┌──

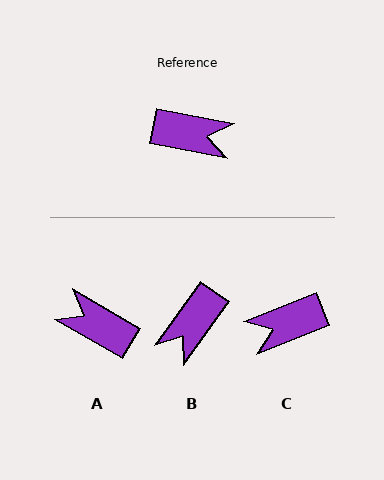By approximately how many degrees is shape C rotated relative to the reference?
Approximately 147 degrees clockwise.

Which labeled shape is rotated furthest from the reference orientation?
A, about 161 degrees away.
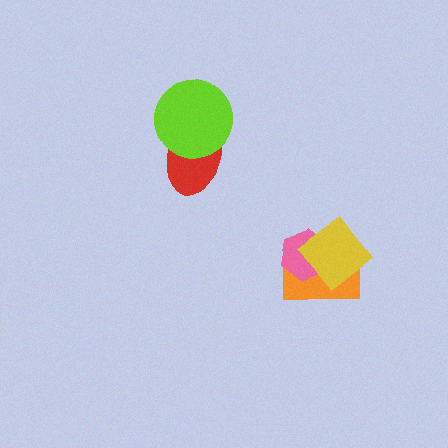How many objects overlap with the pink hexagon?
2 objects overlap with the pink hexagon.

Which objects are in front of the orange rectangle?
2 objects cover part of the orange rectangle: the pink hexagon and the yellow diamond.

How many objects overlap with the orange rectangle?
2 objects overlap with the orange rectangle.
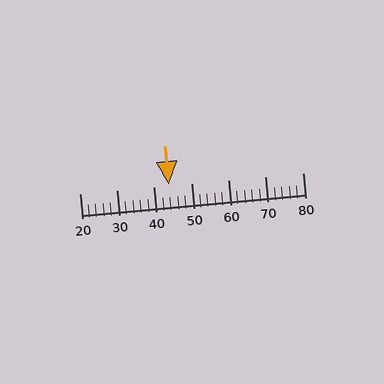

└──

▶ **YOUR TASK**:
Your task is to reproduce all of the material exactly. The pictures stay out.

▶ **FINISHED TASK**:
By approximately how many degrees is shape C rotated relative to the reference?
Approximately 147 degrees clockwise.

Which labeled shape is rotated furthest from the reference orientation?
A, about 161 degrees away.
How many objects overlap with the pink hexagon?
2 objects overlap with the pink hexagon.

Which objects are in front of the orange rectangle?
2 objects cover part of the orange rectangle: the pink hexagon and the yellow diamond.

How many objects overlap with the orange rectangle?
2 objects overlap with the orange rectangle.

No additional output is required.